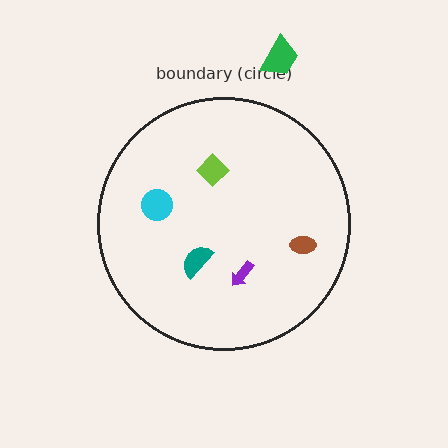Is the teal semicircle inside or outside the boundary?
Inside.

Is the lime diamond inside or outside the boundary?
Inside.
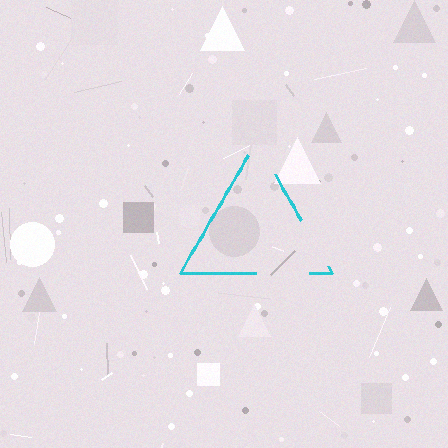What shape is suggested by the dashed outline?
The dashed outline suggests a triangle.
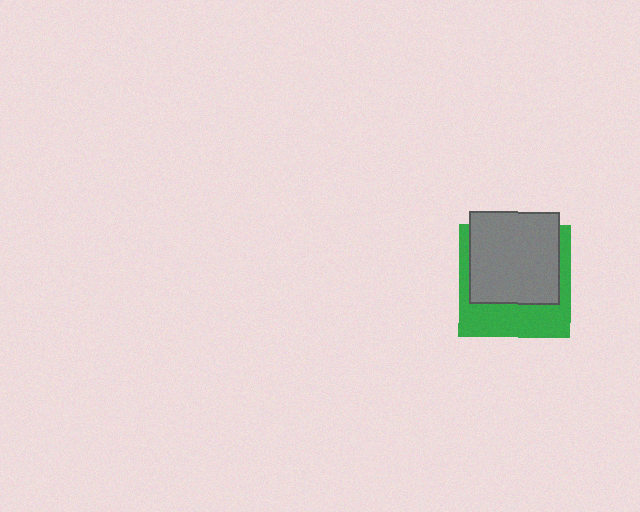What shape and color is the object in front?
The object in front is a gray rectangle.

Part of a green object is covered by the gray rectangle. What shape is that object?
It is a square.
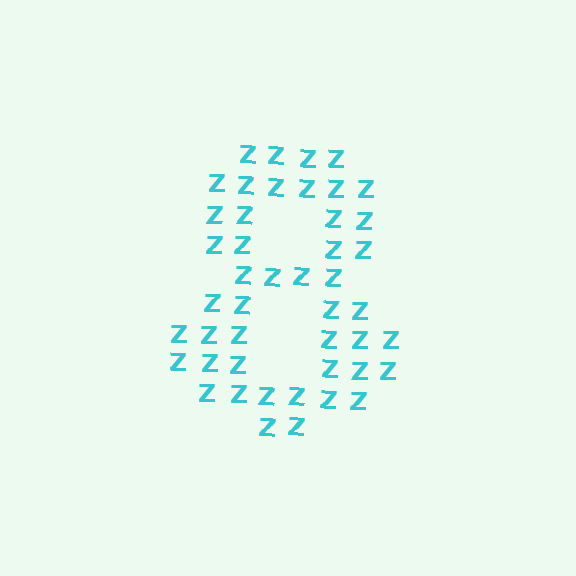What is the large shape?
The large shape is the digit 8.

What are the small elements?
The small elements are letter Z's.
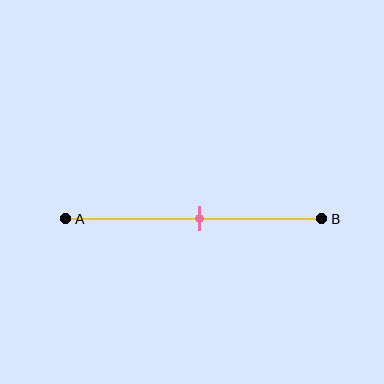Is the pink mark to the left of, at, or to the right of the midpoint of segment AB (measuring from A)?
The pink mark is approximately at the midpoint of segment AB.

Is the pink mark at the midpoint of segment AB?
Yes, the mark is approximately at the midpoint.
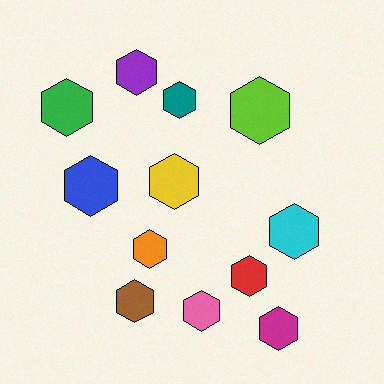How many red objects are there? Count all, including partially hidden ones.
There is 1 red object.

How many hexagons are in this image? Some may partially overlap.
There are 12 hexagons.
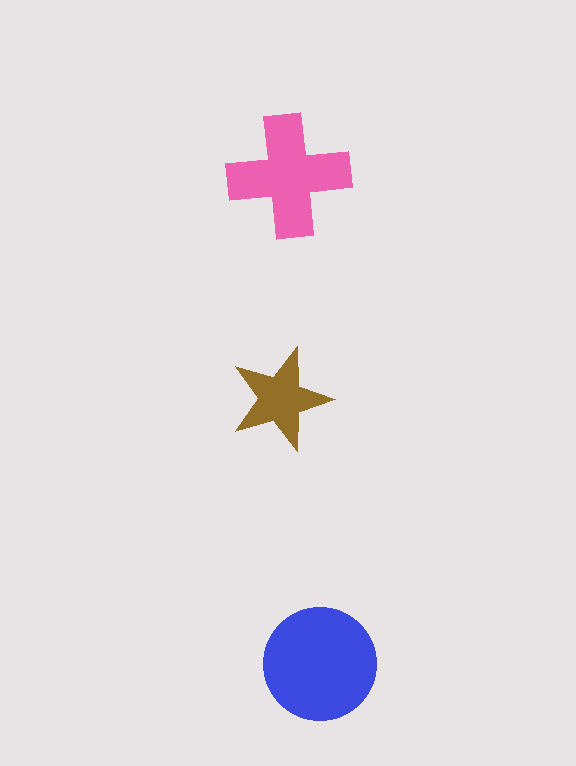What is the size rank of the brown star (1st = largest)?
3rd.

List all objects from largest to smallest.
The blue circle, the pink cross, the brown star.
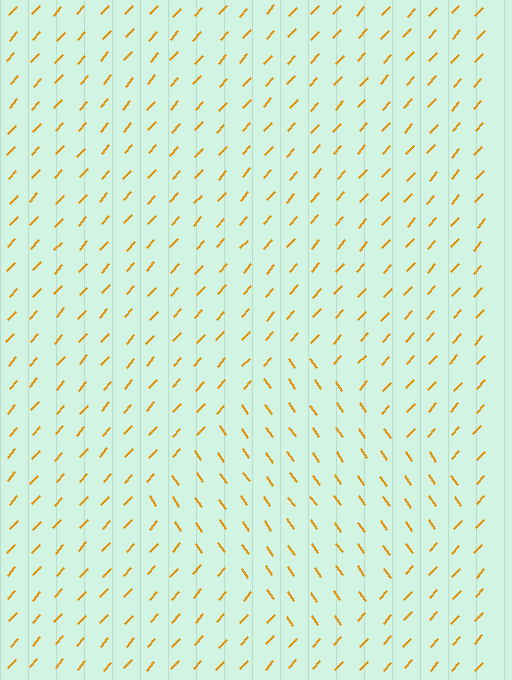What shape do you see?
I see a diamond.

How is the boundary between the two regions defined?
The boundary is defined purely by a change in line orientation (approximately 77 degrees difference). All lines are the same color and thickness.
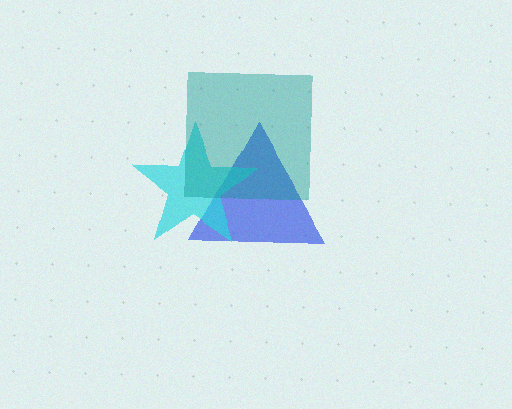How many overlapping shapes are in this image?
There are 3 overlapping shapes in the image.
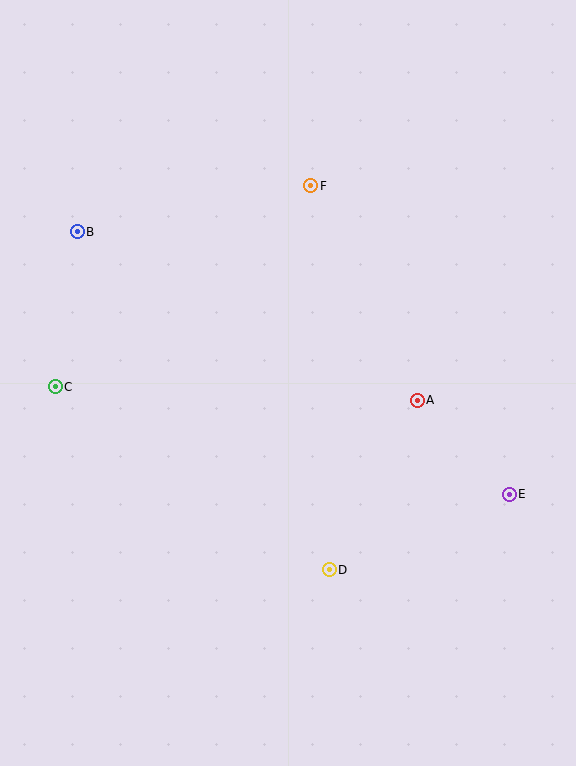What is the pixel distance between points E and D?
The distance between E and D is 195 pixels.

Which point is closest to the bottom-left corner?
Point D is closest to the bottom-left corner.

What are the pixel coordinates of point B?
Point B is at (77, 232).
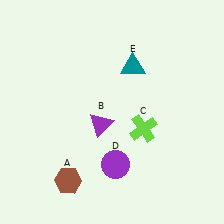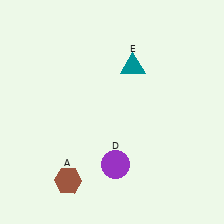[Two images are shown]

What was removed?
The purple triangle (B), the lime cross (C) were removed in Image 2.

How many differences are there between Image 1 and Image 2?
There are 2 differences between the two images.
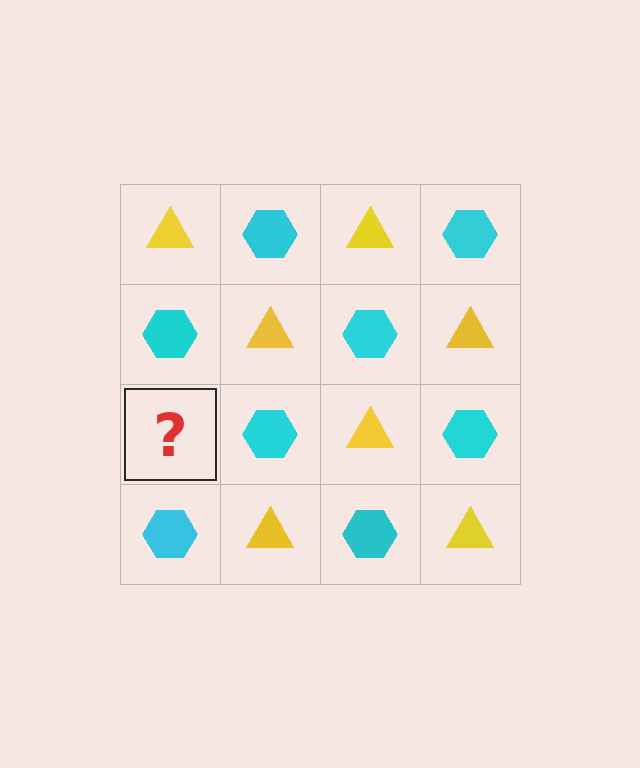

- What you have to do -
Extract all the entries word for word; omit any pictures.

- Exercise response -
Is the teal semicircle inside or outside the boundary?
Inside.

Is the lime diamond inside or outside the boundary?
Inside.
What shape is suggested by the dashed outline?
The dashed outline suggests a triangle.
What shape and color is the object in front?
The object in front is a gray rectangle.

Part of a green object is covered by the gray rectangle. What shape is that object?
It is a square.
What is the large shape?
The large shape is the digit 8.

What are the small elements?
The small elements are letter Z's.
Is the pink mark to the left of, at, or to the right of the midpoint of segment AB (measuring from A)?
The pink mark is approximately at the midpoint of segment AB.

Is the pink mark at the midpoint of segment AB?
Yes, the mark is approximately at the midpoint.
How many red objects are there? Count all, including partially hidden ones.
There is 1 red object.

How many hexagons are in this image? Some may partially overlap.
There are 12 hexagons.
What is the size rank of the brown star (1st = largest)?
3rd.

List all objects from largest to smallest.
The blue circle, the pink cross, the brown star.
What shape do you see?
I see a diamond.

How is the boundary between the two regions defined?
The boundary is defined purely by a change in line orientation (approximately 77 degrees difference). All lines are the same color and thickness.
How many overlapping shapes are in this image?
There are 3 overlapping shapes in the image.
What is the pixel distance between points E and D?
The distance between E and D is 195 pixels.

Which point is closest to the bottom-left corner?
Point D is closest to the bottom-left corner.

What are the pixel coordinates of point B?
Point B is at (77, 232).
[Two images are shown]

What was removed?
The purple triangle (B), the lime cross (C) were removed in Image 2.

How many differences are there between Image 1 and Image 2?
There are 2 differences between the two images.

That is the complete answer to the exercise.